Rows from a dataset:
## Begin

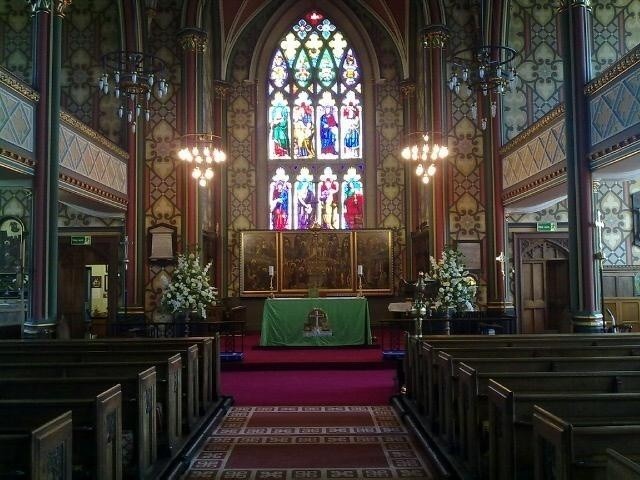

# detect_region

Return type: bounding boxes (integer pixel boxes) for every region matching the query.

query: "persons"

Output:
[343,105,359,156]
[320,105,339,155]
[297,179,317,229]
[343,177,363,229]
[270,179,289,230]
[271,104,289,156]
[293,104,315,158]
[320,178,339,229]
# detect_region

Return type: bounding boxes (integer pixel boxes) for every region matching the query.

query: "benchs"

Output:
[2,331,233,480]
[401,326,638,477]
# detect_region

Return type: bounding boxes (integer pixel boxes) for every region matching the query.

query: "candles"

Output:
[268,265,274,275]
[357,264,363,274]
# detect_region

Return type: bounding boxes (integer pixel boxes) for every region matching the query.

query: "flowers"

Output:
[413,252,479,320]
[157,249,219,320]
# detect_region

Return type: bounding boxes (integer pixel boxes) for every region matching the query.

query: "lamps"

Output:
[397,2,517,185]
[96,0,228,189]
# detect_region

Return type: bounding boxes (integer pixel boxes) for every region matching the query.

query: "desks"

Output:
[260,298,373,347]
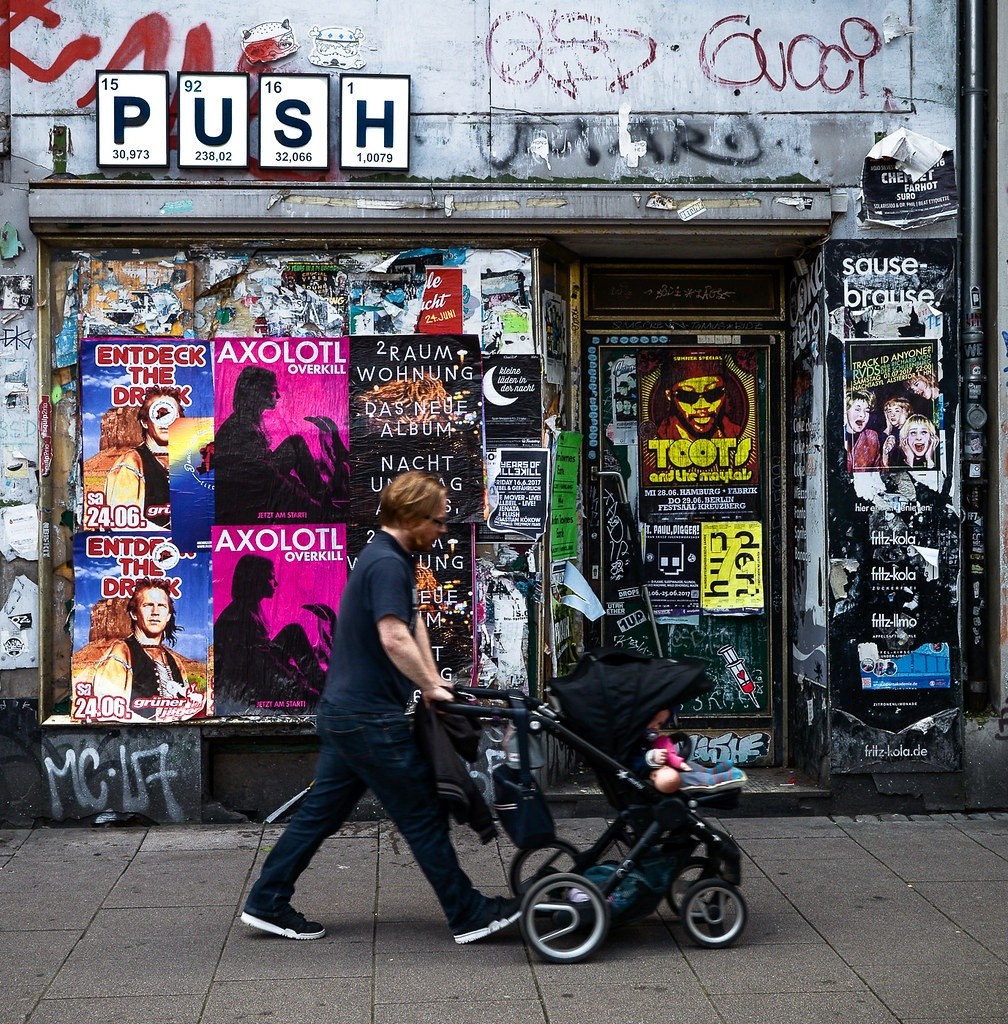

## End

REQUIREMENT: Lay out the lines from the first one through the line containing "[271,104,289,156]", both included, as a two-column CSV with the columns input and output, one row for each item. Put each value in a single quoted field with line breaks turned into spaces, and leave the pictures out.

CORRECT RESULT:
input,output
"# detect_region Return type: bounding boxes (integer pixel boxes) for every region matching the query. query: ""persons"" Output:","[343,105,359,156] [320,105,339,155] [297,179,317,229] [343,177,363,229] [270,179,289,230] [271,104,289,156]"